TASK INSTRUCTIONS>
Quote the listing below in its entirety, omitting every image.

═════ RECORDS

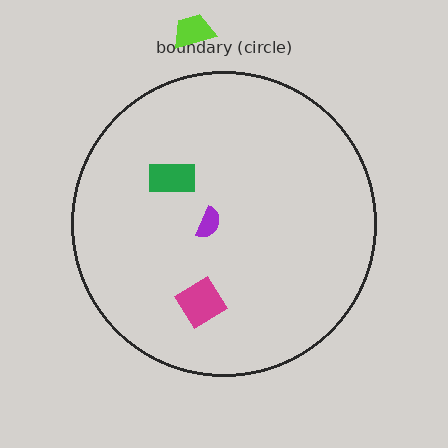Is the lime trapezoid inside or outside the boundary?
Outside.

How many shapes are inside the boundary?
3 inside, 1 outside.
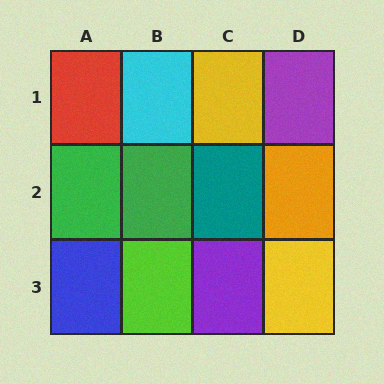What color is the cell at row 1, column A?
Red.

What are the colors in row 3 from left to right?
Blue, lime, purple, yellow.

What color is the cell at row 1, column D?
Purple.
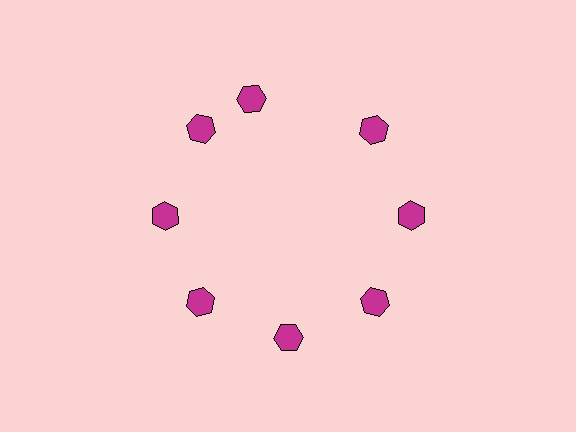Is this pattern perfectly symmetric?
No. The 8 magenta hexagons are arranged in a ring, but one element near the 12 o'clock position is rotated out of alignment along the ring, breaking the 8-fold rotational symmetry.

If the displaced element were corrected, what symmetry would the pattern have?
It would have 8-fold rotational symmetry — the pattern would map onto itself every 45 degrees.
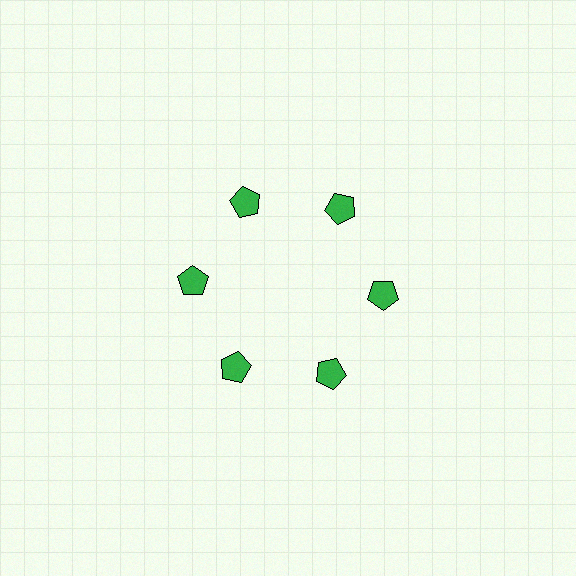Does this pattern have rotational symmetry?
Yes, this pattern has 6-fold rotational symmetry. It looks the same after rotating 60 degrees around the center.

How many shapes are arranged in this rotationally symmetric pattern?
There are 6 shapes, arranged in 6 groups of 1.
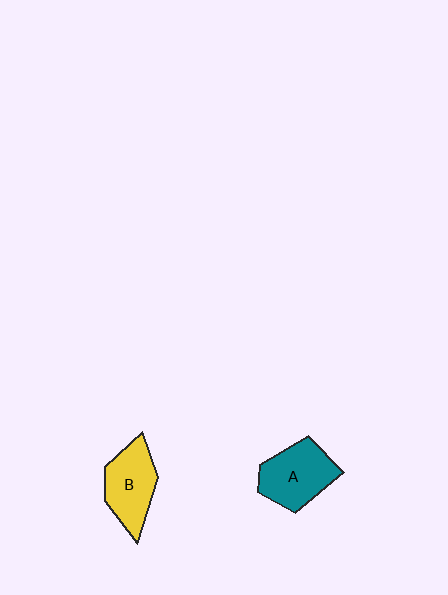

══════════

TASK OUTPUT>
Is the lime trapezoid inside or outside the boundary?
Outside.

How many shapes are inside the boundary?
3 inside, 1 outside.
What color is the cell at row 1, column A?
Red.

What are the colors in row 3 from left to right?
Blue, lime, purple, yellow.

What color is the cell at row 1, column D?
Purple.
Is this pattern perfectly symmetric?
No. The 8 magenta hexagons are arranged in a ring, but one element near the 12 o'clock position is rotated out of alignment along the ring, breaking the 8-fold rotational symmetry.

If the displaced element were corrected, what symmetry would the pattern have?
It would have 8-fold rotational symmetry — the pattern would map onto itself every 45 degrees.
Does this pattern have rotational symmetry?
Yes, this pattern has 6-fold rotational symmetry. It looks the same after rotating 60 degrees around the center.

How many shapes are arranged in this rotationally symmetric pattern?
There are 6 shapes, arranged in 6 groups of 1.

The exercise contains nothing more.